-- Start of Entries shown --
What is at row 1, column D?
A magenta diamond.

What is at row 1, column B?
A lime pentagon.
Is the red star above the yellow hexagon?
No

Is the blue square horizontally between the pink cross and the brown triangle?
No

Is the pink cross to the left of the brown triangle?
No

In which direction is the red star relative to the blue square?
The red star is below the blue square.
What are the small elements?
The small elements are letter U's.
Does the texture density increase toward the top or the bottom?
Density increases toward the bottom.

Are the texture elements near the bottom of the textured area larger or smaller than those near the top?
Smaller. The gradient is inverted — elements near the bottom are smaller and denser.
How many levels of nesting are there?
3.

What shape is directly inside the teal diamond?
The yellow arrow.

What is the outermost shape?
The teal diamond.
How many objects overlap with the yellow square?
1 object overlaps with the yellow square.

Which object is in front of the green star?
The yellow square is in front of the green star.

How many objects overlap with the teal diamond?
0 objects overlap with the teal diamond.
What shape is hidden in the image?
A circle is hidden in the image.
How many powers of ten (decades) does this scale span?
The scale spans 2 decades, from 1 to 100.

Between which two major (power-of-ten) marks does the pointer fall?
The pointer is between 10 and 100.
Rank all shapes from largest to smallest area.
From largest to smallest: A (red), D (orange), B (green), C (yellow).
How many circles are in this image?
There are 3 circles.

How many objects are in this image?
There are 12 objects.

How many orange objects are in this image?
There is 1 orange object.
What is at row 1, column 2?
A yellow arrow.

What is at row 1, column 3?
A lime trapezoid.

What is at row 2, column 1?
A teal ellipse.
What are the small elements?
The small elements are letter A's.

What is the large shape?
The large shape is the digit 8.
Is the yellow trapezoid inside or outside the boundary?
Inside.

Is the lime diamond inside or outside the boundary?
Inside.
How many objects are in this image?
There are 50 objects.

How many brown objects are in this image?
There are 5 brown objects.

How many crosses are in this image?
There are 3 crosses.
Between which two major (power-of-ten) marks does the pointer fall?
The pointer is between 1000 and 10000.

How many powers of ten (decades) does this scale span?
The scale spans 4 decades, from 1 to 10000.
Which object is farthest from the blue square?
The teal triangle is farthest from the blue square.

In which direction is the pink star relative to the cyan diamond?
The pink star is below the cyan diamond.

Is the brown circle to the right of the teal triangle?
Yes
-- End of Entries shown --
> [Your objective]: Extract the entries above verbatim.

> [Task solution]:
What is at row 1, column D?
A magenta diamond.

What is at row 1, column B?
A lime pentagon.
Is the red star above the yellow hexagon?
No

Is the blue square horizontally between the pink cross and the brown triangle?
No

Is the pink cross to the left of the brown triangle?
No

In which direction is the red star relative to the blue square?
The red star is below the blue square.
What are the small elements?
The small elements are letter U's.
Does the texture density increase toward the top or the bottom?
Density increases toward the bottom.

Are the texture elements near the bottom of the textured area larger or smaller than those near the top?
Smaller. The gradient is inverted — elements near the bottom are smaller and denser.
How many levels of nesting are there?
3.

What shape is directly inside the teal diamond?
The yellow arrow.

What is the outermost shape?
The teal diamond.
How many objects overlap with the yellow square?
1 object overlaps with the yellow square.

Which object is in front of the green star?
The yellow square is in front of the green star.

How many objects overlap with the teal diamond?
0 objects overlap with the teal diamond.
What shape is hidden in the image?
A circle is hidden in the image.
How many powers of ten (decades) does this scale span?
The scale spans 2 decades, from 1 to 100.

Between which two major (power-of-ten) marks does the pointer fall?
The pointer is between 10 and 100.
Rank all shapes from largest to smallest area.
From largest to smallest: A (red), D (orange), B (green), C (yellow).
How many circles are in this image?
There are 3 circles.

How many objects are in this image?
There are 12 objects.

How many orange objects are in this image?
There is 1 orange object.
What is at row 1, column 2?
A yellow arrow.

What is at row 1, column 3?
A lime trapezoid.

What is at row 2, column 1?
A teal ellipse.
What are the small elements?
The small elements are letter A's.

What is the large shape?
The large shape is the digit 8.
Is the yellow trapezoid inside or outside the boundary?
Inside.

Is the lime diamond inside or outside the boundary?
Inside.
How many objects are in this image?
There are 50 objects.

How many brown objects are in this image?
There are 5 brown objects.

How many crosses are in this image?
There are 3 crosses.
Between which two major (power-of-ten) marks does the pointer fall?
The pointer is between 1000 and 10000.

How many powers of ten (decades) does this scale span?
The scale spans 4 decades, from 1 to 10000.
Which object is farthest from the blue square?
The teal triangle is farthest from the blue square.

In which direction is the pink star relative to the cyan diamond?
The pink star is below the cyan diamond.

Is the brown circle to the right of the teal triangle?
Yes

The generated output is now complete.